- Given records:
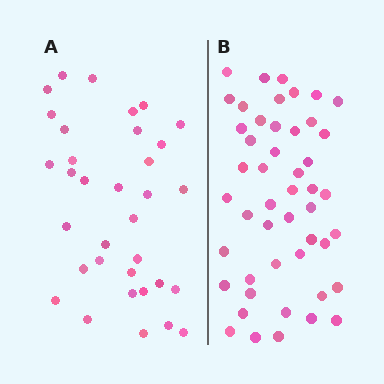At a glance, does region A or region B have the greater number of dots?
Region B (the right region) has more dots.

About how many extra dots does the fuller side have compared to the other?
Region B has approximately 15 more dots than region A.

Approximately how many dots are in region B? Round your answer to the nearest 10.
About 50 dots. (The exact count is 48, which rounds to 50.)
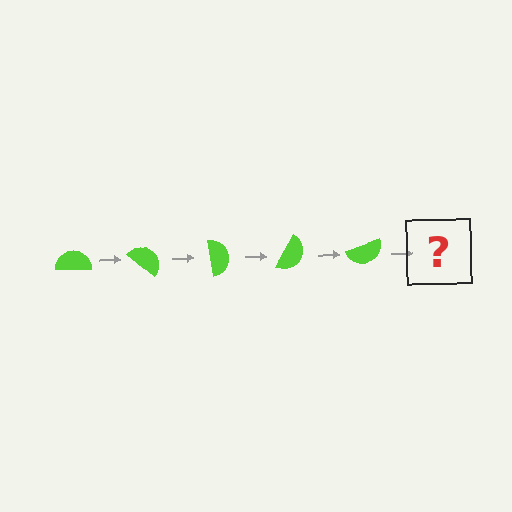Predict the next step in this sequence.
The next step is a lime semicircle rotated 200 degrees clockwise.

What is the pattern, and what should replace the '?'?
The pattern is that the semicircle rotates 40 degrees clockwise each step. The '?' should be a lime semicircle rotated 200 degrees clockwise.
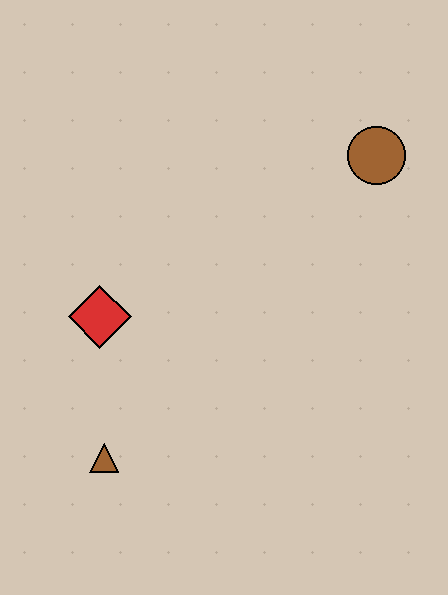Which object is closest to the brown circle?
The red diamond is closest to the brown circle.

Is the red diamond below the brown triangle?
No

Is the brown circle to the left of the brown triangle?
No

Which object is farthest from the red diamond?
The brown circle is farthest from the red diamond.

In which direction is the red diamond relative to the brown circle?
The red diamond is to the left of the brown circle.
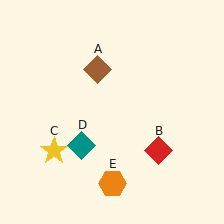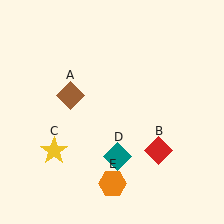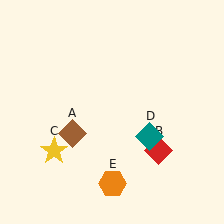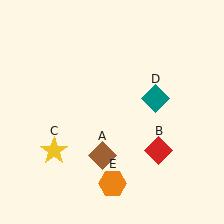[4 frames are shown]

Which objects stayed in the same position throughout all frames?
Red diamond (object B) and yellow star (object C) and orange hexagon (object E) remained stationary.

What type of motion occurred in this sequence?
The brown diamond (object A), teal diamond (object D) rotated counterclockwise around the center of the scene.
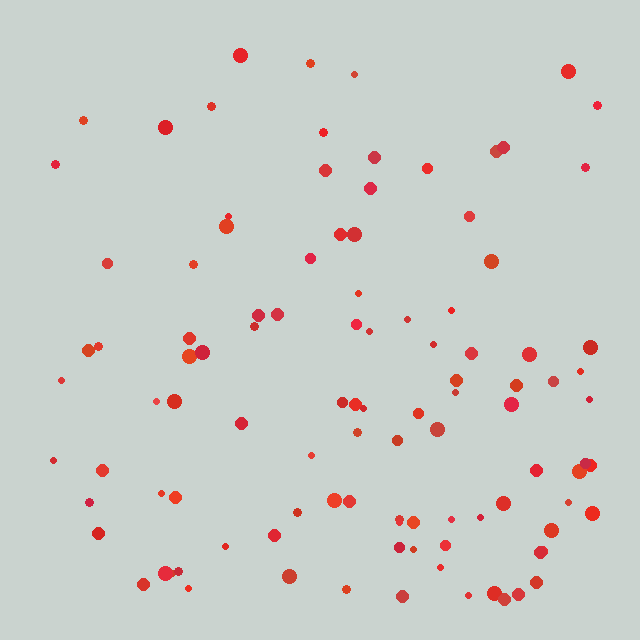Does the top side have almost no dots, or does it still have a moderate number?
Still a moderate number, just noticeably fewer than the bottom.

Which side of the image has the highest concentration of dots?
The bottom.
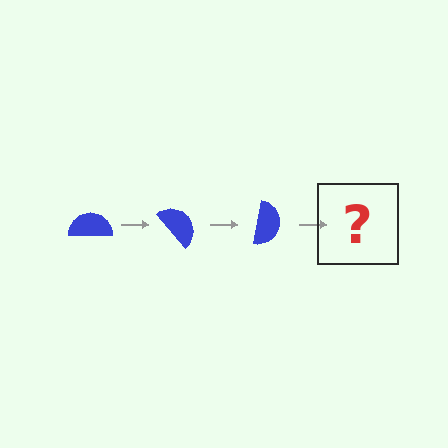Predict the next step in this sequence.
The next step is a blue semicircle rotated 150 degrees clockwise.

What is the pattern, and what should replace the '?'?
The pattern is that the semicircle rotates 50 degrees clockwise each step. The '?' should be a blue semicircle rotated 150 degrees clockwise.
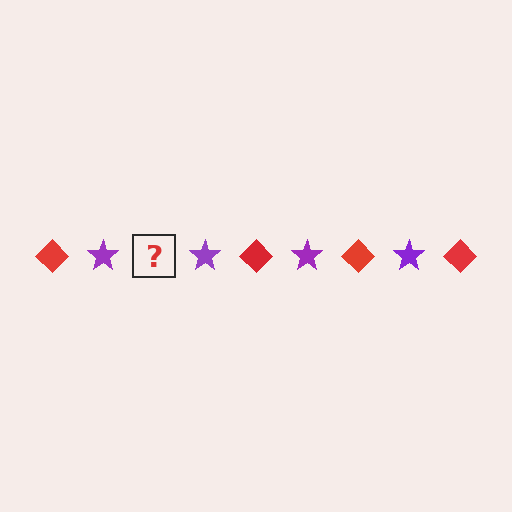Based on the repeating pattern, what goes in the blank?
The blank should be a red diamond.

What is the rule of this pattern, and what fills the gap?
The rule is that the pattern alternates between red diamond and purple star. The gap should be filled with a red diamond.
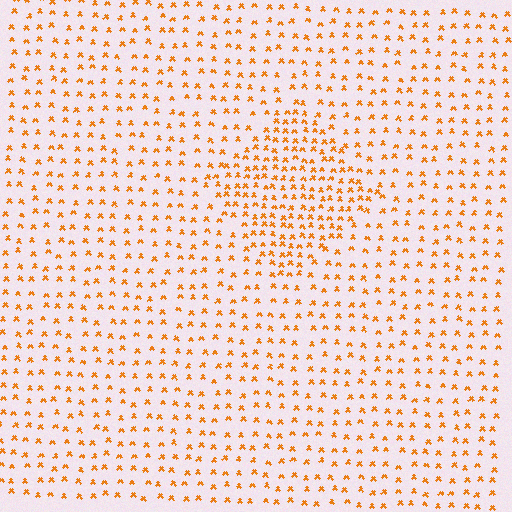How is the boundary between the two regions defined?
The boundary is defined by a change in element density (approximately 1.9x ratio). All elements are the same color, size, and shape.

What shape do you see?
I see a diamond.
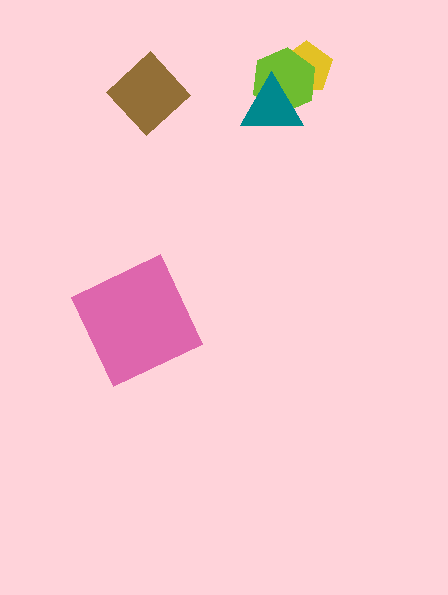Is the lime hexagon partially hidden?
Yes, it is partially covered by another shape.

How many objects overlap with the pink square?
0 objects overlap with the pink square.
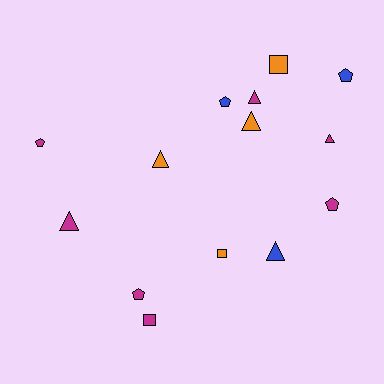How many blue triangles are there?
There is 1 blue triangle.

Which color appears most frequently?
Magenta, with 7 objects.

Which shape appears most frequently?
Triangle, with 6 objects.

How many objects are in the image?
There are 14 objects.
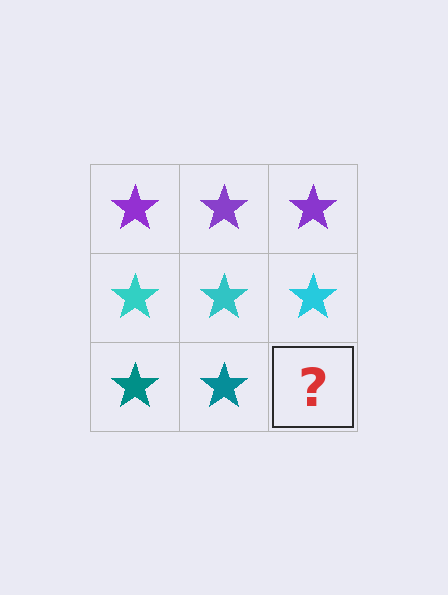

- Stated problem:
Could you repeat all of the material exactly? Pictures should not be copied.

- Response below:
At a glance, does region A or region B have the greater number of dots?
Region B (the right region) has more dots.

About how many extra dots does the fuller side have compared to the other?
Region B has approximately 15 more dots than region A.

Approximately how many dots are in region B? Round your answer to the nearest 10.
About 50 dots. (The exact count is 48, which rounds to 50.)
Predict the next step in this sequence.
The next step is a lime semicircle rotated 200 degrees clockwise.

What is the pattern, and what should replace the '?'?
The pattern is that the semicircle rotates 40 degrees clockwise each step. The '?' should be a lime semicircle rotated 200 degrees clockwise.
Which object is closest to the brown circle?
The red diamond is closest to the brown circle.

Is the red diamond below the brown triangle?
No

Is the brown circle to the left of the brown triangle?
No

Which object is farthest from the red diamond?
The brown circle is farthest from the red diamond.

In which direction is the red diamond relative to the brown circle?
The red diamond is to the left of the brown circle.
[4 frames are shown]

Which objects stayed in the same position throughout all frames?
Red diamond (object B) and yellow star (object C) and orange hexagon (object E) remained stationary.

What type of motion occurred in this sequence?
The brown diamond (object A), teal diamond (object D) rotated counterclockwise around the center of the scene.
Does the top side have almost no dots, or does it still have a moderate number?
Still a moderate number, just noticeably fewer than the bottom.

Which side of the image has the highest concentration of dots?
The bottom.
Predict the next step in this sequence.
The next step is a blue semicircle rotated 150 degrees clockwise.

What is the pattern, and what should replace the '?'?
The pattern is that the semicircle rotates 50 degrees clockwise each step. The '?' should be a blue semicircle rotated 150 degrees clockwise.
Based on the repeating pattern, what goes in the blank?
The blank should be a red diamond.

What is the rule of this pattern, and what fills the gap?
The rule is that the pattern alternates between red diamond and purple star. The gap should be filled with a red diamond.
How is the boundary between the two regions defined?
The boundary is defined by a change in element density (approximately 1.9x ratio). All elements are the same color, size, and shape.

What shape do you see?
I see a diamond.
Is the lime hexagon partially hidden?
Yes, it is partially covered by another shape.

How many objects overlap with the pink square?
0 objects overlap with the pink square.
How many blue triangles are there?
There is 1 blue triangle.

Which color appears most frequently?
Magenta, with 7 objects.

Which shape appears most frequently?
Triangle, with 6 objects.

How many objects are in the image?
There are 14 objects.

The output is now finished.